Given records:
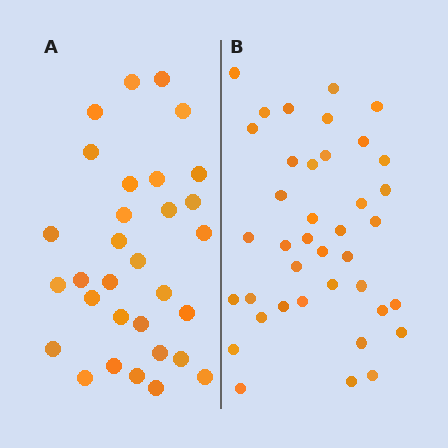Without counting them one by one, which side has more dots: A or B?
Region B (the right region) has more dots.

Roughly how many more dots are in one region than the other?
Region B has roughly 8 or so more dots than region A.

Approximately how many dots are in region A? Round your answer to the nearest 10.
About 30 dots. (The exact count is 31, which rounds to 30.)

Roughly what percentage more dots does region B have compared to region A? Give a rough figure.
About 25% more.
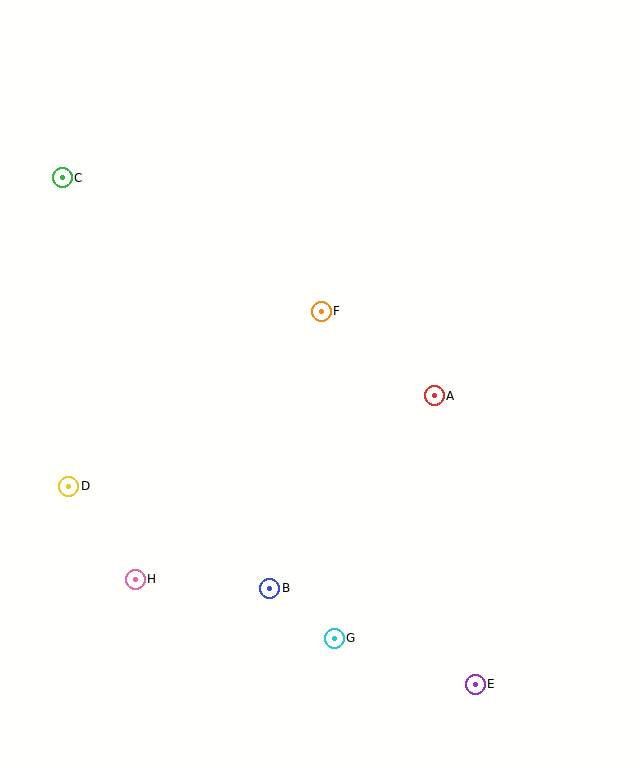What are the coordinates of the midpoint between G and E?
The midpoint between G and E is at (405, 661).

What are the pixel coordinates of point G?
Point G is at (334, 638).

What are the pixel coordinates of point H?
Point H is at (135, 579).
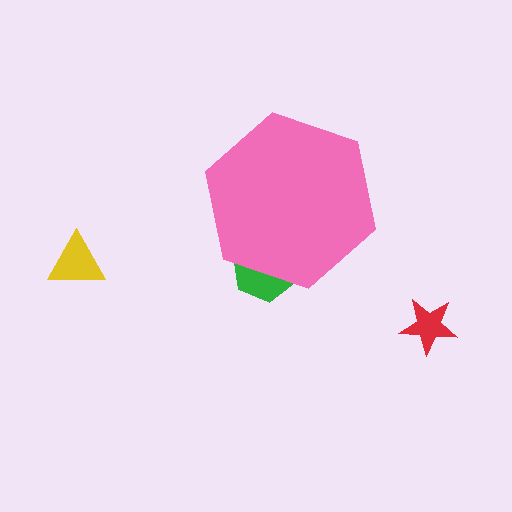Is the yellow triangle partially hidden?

Your task: Without including any picture, retype the entries exactly.

Worked answer:
Without counting them one by one, which side has more dots: A or B?
Region B (the right region) has more dots.

Roughly how many more dots are in one region than the other?
Region B has roughly 8 or so more dots than region A.

Approximately how many dots are in region A? Round your answer to the nearest 10.
About 30 dots. (The exact count is 31, which rounds to 30.)

Roughly what percentage more dots does region B have compared to region A? Give a rough figure.
About 25% more.
What are the coordinates of the midpoint between G and E?
The midpoint between G and E is at (405, 661).

What are the pixel coordinates of point G?
Point G is at (334, 638).

What are the pixel coordinates of point H?
Point H is at (135, 579).
Is the yellow triangle partially hidden?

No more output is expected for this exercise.